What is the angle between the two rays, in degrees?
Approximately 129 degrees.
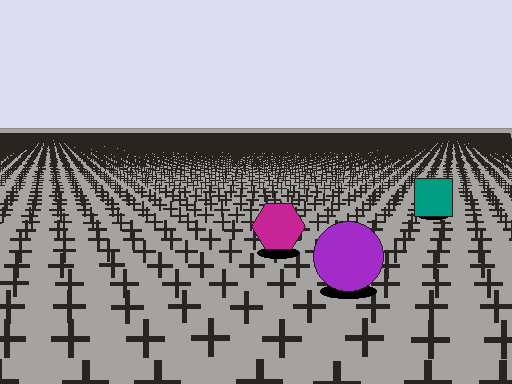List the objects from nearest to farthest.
From nearest to farthest: the purple circle, the magenta hexagon, the teal square.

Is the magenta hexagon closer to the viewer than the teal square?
Yes. The magenta hexagon is closer — you can tell from the texture gradient: the ground texture is coarser near it.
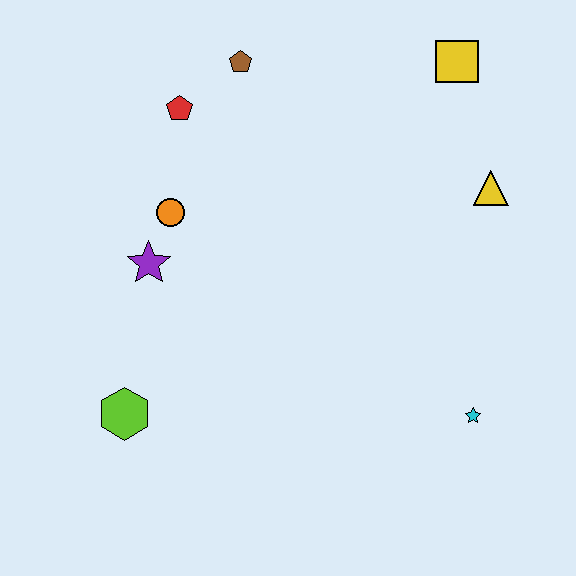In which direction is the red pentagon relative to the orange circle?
The red pentagon is above the orange circle.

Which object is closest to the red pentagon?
The brown pentagon is closest to the red pentagon.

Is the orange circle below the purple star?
No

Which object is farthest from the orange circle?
The cyan star is farthest from the orange circle.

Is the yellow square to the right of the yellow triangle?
No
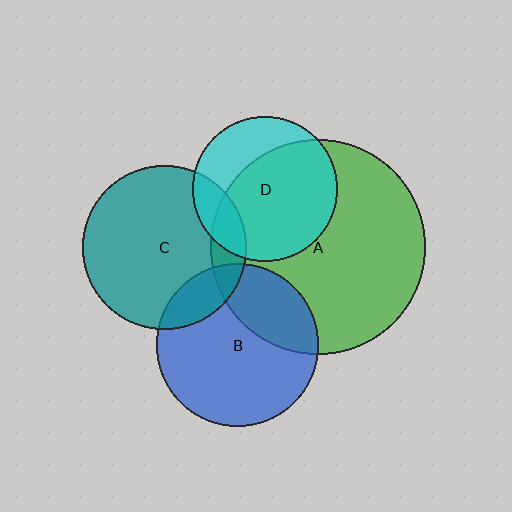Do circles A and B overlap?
Yes.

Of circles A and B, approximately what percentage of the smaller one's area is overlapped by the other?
Approximately 30%.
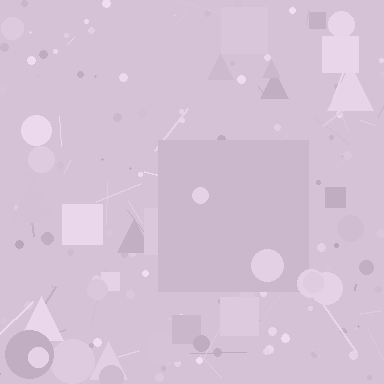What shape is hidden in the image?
A square is hidden in the image.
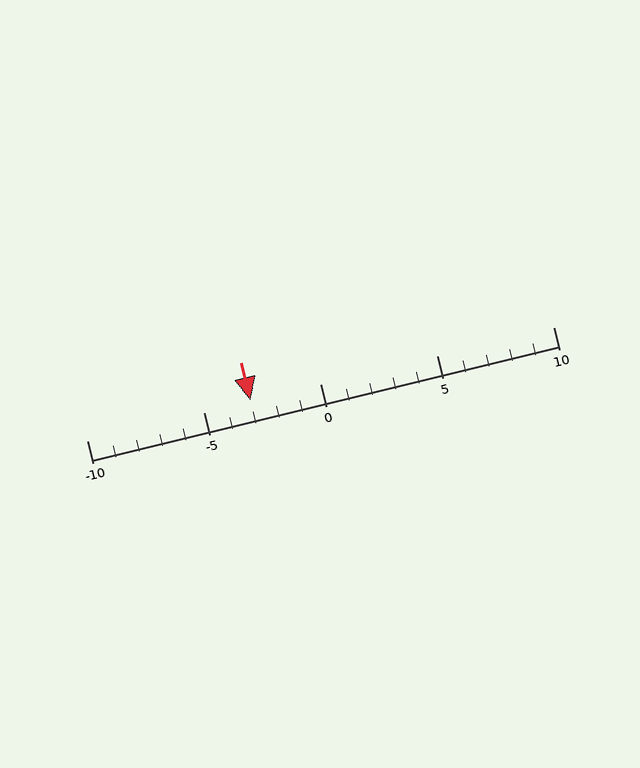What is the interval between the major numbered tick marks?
The major tick marks are spaced 5 units apart.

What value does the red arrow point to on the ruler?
The red arrow points to approximately -3.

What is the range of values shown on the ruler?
The ruler shows values from -10 to 10.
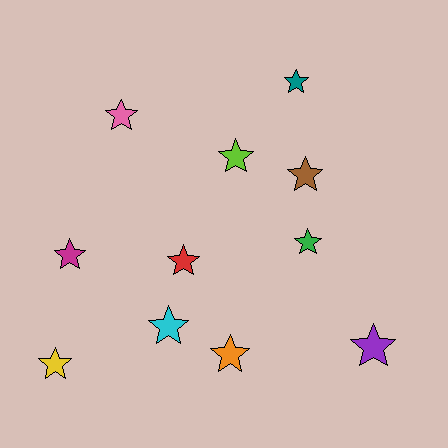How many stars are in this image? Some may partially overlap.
There are 11 stars.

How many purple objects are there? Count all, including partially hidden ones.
There is 1 purple object.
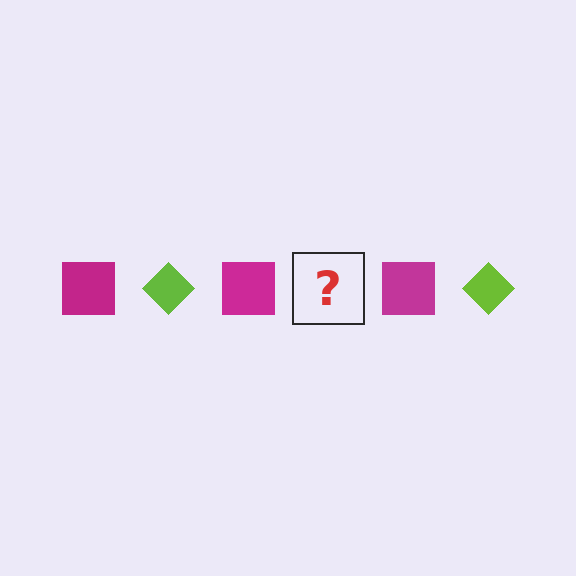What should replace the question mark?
The question mark should be replaced with a lime diamond.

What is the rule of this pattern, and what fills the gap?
The rule is that the pattern alternates between magenta square and lime diamond. The gap should be filled with a lime diamond.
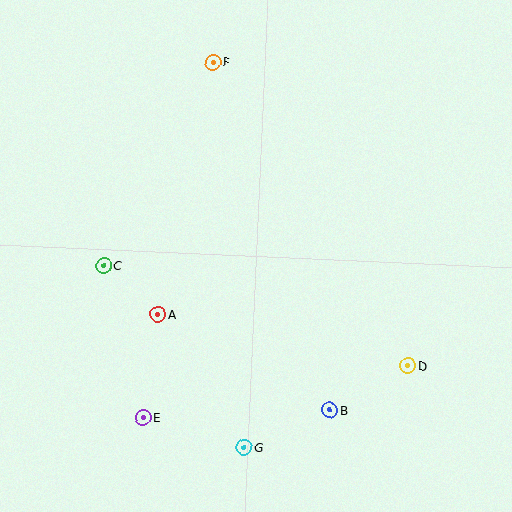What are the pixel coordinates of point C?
Point C is at (103, 265).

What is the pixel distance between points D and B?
The distance between D and B is 90 pixels.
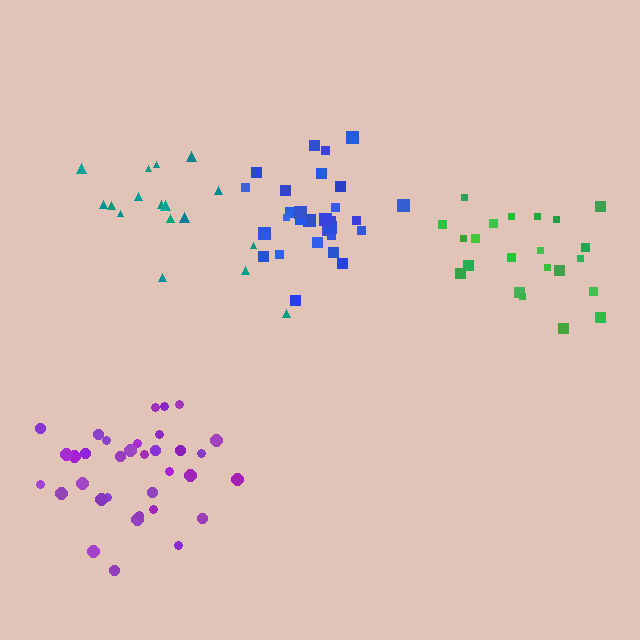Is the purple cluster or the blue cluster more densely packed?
Blue.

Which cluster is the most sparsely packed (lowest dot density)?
Teal.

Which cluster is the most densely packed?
Blue.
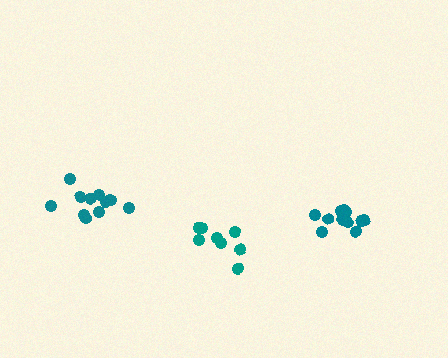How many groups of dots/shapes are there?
There are 3 groups.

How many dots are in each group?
Group 1: 8 dots, Group 2: 11 dots, Group 3: 11 dots (30 total).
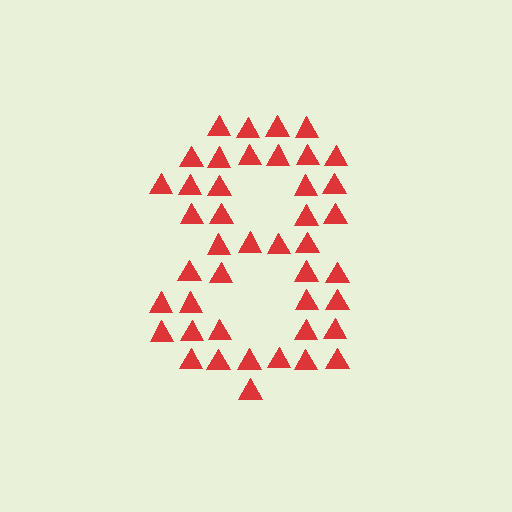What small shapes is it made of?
It is made of small triangles.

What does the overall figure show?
The overall figure shows the digit 8.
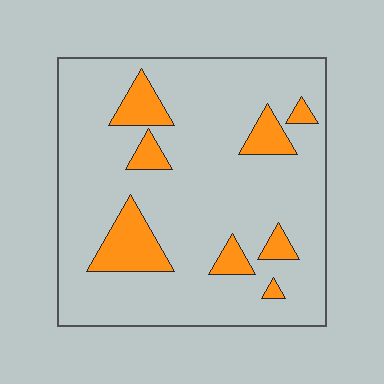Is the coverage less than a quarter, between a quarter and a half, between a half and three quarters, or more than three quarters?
Less than a quarter.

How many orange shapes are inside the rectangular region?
8.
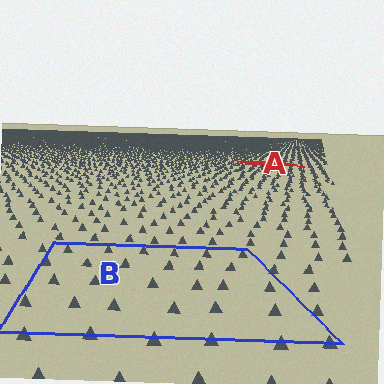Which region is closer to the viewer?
Region B is closer. The texture elements there are larger and more spread out.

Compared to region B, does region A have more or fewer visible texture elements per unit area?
Region A has more texture elements per unit area — they are packed more densely because it is farther away.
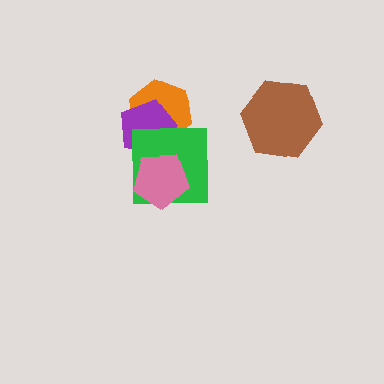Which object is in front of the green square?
The pink pentagon is in front of the green square.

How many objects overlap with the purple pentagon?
2 objects overlap with the purple pentagon.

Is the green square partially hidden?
Yes, it is partially covered by another shape.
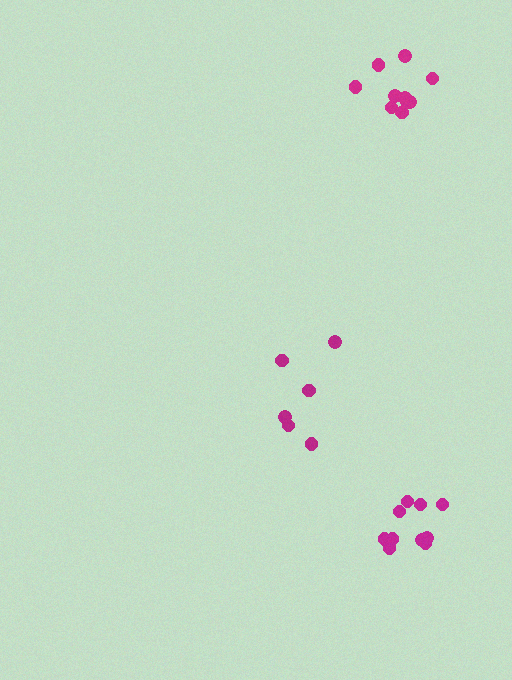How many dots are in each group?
Group 1: 6 dots, Group 2: 10 dots, Group 3: 10 dots (26 total).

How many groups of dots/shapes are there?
There are 3 groups.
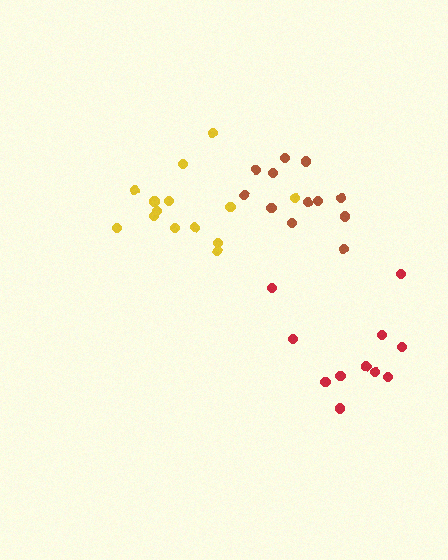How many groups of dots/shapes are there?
There are 3 groups.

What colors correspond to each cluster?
The clusters are colored: yellow, brown, red.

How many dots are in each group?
Group 1: 14 dots, Group 2: 12 dots, Group 3: 11 dots (37 total).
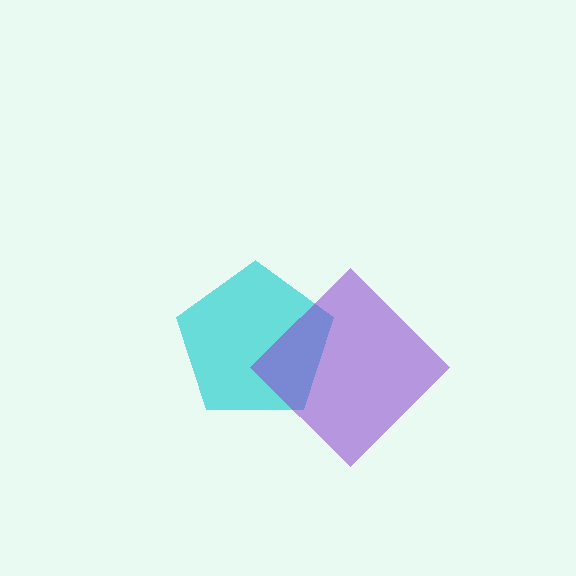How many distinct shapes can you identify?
There are 2 distinct shapes: a cyan pentagon, a purple diamond.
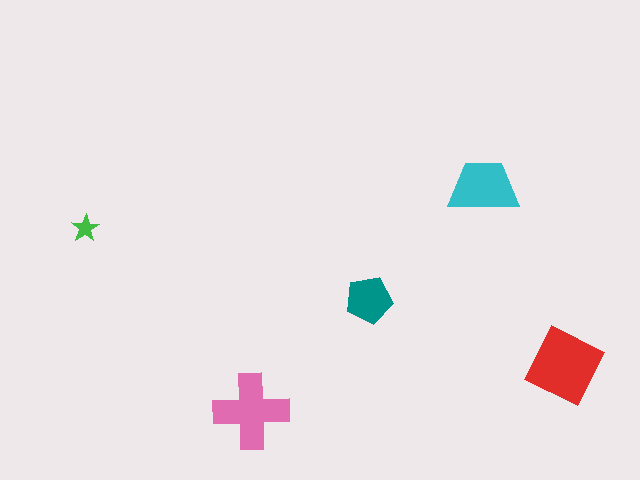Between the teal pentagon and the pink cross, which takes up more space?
The pink cross.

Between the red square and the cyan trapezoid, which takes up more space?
The red square.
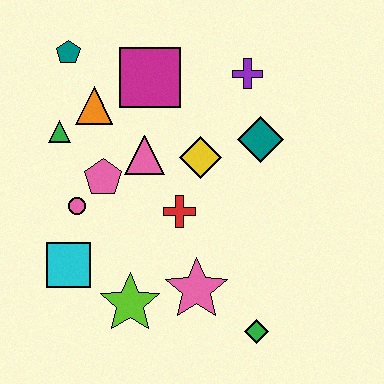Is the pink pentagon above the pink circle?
Yes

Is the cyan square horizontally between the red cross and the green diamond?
No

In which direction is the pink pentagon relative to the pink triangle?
The pink pentagon is to the left of the pink triangle.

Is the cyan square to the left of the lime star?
Yes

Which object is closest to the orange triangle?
The green triangle is closest to the orange triangle.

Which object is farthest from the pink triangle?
The green diamond is farthest from the pink triangle.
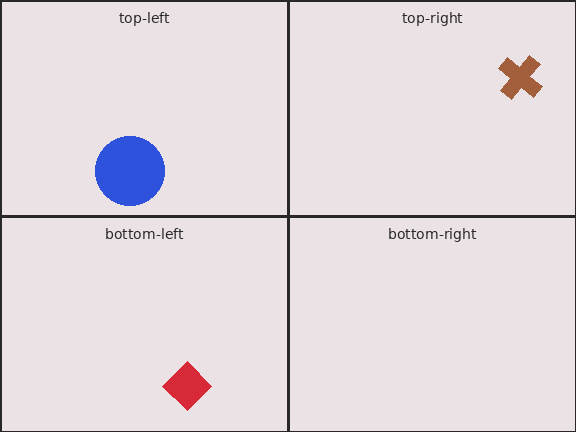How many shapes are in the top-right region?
1.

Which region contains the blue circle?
The top-left region.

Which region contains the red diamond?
The bottom-left region.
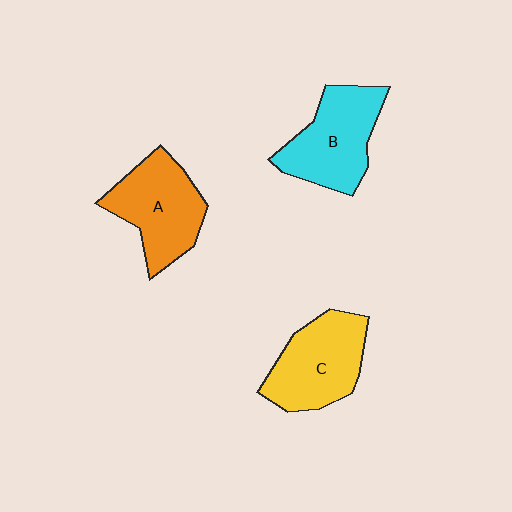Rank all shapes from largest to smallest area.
From largest to smallest: B (cyan), C (yellow), A (orange).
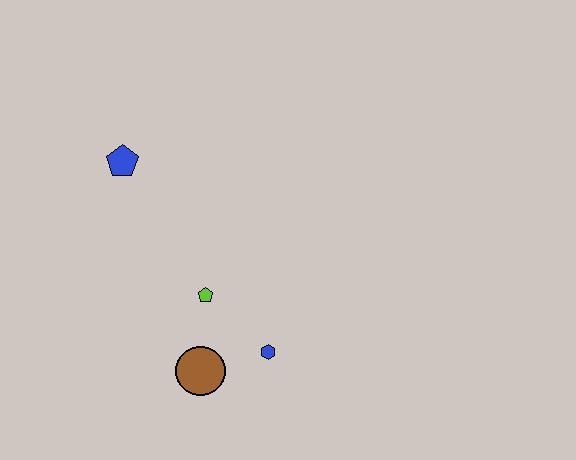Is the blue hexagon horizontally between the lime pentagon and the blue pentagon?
No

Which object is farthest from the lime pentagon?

--- Work instructions ---
Copy out all of the data word for word. Do not carry over any picture.

--- Full solution ---
What is the angle between the two rays, in degrees?
Approximately 129 degrees.
List the objects from nearest to farthest.
From nearest to farthest: the purple circle, the magenta hexagon, the teal square.

Is the magenta hexagon closer to the viewer than the teal square?
Yes. The magenta hexagon is closer — you can tell from the texture gradient: the ground texture is coarser near it.
In which direction is the red pentagon relative to the orange circle?
The red pentagon is above the orange circle.

Which object is closest to the red pentagon?
The brown pentagon is closest to the red pentagon.

Is the orange circle below the purple star?
No

Which object is farthest from the orange circle?
The cyan star is farthest from the orange circle.

Is the yellow square to the right of the yellow triangle?
No
Do circles A and B overlap?
Yes.

Of circles A and B, approximately what percentage of the smaller one's area is overlapped by the other?
Approximately 30%.
What shape is hidden in the image?
A square is hidden in the image.
What is the interval between the major numbered tick marks?
The major tick marks are spaced 5 units apart.

What value does the red arrow point to on the ruler?
The red arrow points to approximately -3.

What is the range of values shown on the ruler?
The ruler shows values from -10 to 10.
How many stars are in this image? Some may partially overlap.
There are 11 stars.

How many purple objects are there? Count all, including partially hidden ones.
There is 1 purple object.
What should replace the question mark?
The question mark should be replaced with a lime diamond.

What is the rule of this pattern, and what fills the gap?
The rule is that the pattern alternates between magenta square and lime diamond. The gap should be filled with a lime diamond.
What are the pixel coordinates of point C?
Point C is at (103, 265).

What is the pixel distance between points D and B?
The distance between D and B is 90 pixels.
Is the purple cluster or the blue cluster more densely packed?
Blue.

Which cluster is the most sparsely packed (lowest dot density)?
Teal.

Which cluster is the most densely packed?
Blue.
How many groups of dots/shapes are there?
There are 3 groups.

How many dots are in each group?
Group 1: 8 dots, Group 2: 11 dots, Group 3: 11 dots (30 total).
What small shapes is it made of?
It is made of small triangles.

What does the overall figure show?
The overall figure shows the digit 8.
Is the coverage less than a quarter, between a quarter and a half, between a half and three quarters, or more than three quarters?
Less than a quarter.

How many orange shapes are inside the rectangular region?
8.
Which region is closer to the viewer?
Region B is closer. The texture elements there are larger and more spread out.

Compared to region B, does region A have more or fewer visible texture elements per unit area?
Region A has more texture elements per unit area — they are packed more densely because it is farther away.
Which object is in front of the green square?
The pink pentagon is in front of the green square.

How many objects overlap with the purple pentagon?
2 objects overlap with the purple pentagon.

Is the green square partially hidden?
Yes, it is partially covered by another shape.
How many dots are in each group?
Group 1: 6 dots, Group 2: 10 dots, Group 3: 10 dots (26 total).

How many groups of dots/shapes are there?
There are 3 groups.
How many groups of dots/shapes are there?
There are 3 groups.

What colors correspond to each cluster?
The clusters are colored: yellow, brown, red.

How many dots are in each group?
Group 1: 14 dots, Group 2: 12 dots, Group 3: 11 dots (37 total).
How many distinct shapes can you identify?
There are 2 distinct shapes: a cyan pentagon, a purple diamond.
Between the teal pentagon and the pink cross, which takes up more space?
The pink cross.

Between the red square and the cyan trapezoid, which takes up more space?
The red square.
Is the pink pentagon above the pink circle?
Yes

Is the cyan square horizontally between the red cross and the green diamond?
No

In which direction is the pink pentagon relative to the pink triangle?
The pink pentagon is to the left of the pink triangle.

Is the cyan square to the left of the lime star?
Yes

Which object is closest to the orange triangle?
The green triangle is closest to the orange triangle.

Which object is farthest from the pink triangle?
The green diamond is farthest from the pink triangle.
How many shapes are in the top-right region?
1.

Which region contains the blue circle?
The top-left region.

Which region contains the red diamond?
The bottom-left region.
Rank all shapes from largest to smallest area.
From largest to smallest: B (cyan), C (yellow), A (orange).
Is the blue hexagon horizontally between the lime pentagon and the blue pentagon?
No

Which object is farthest from the lime pentagon?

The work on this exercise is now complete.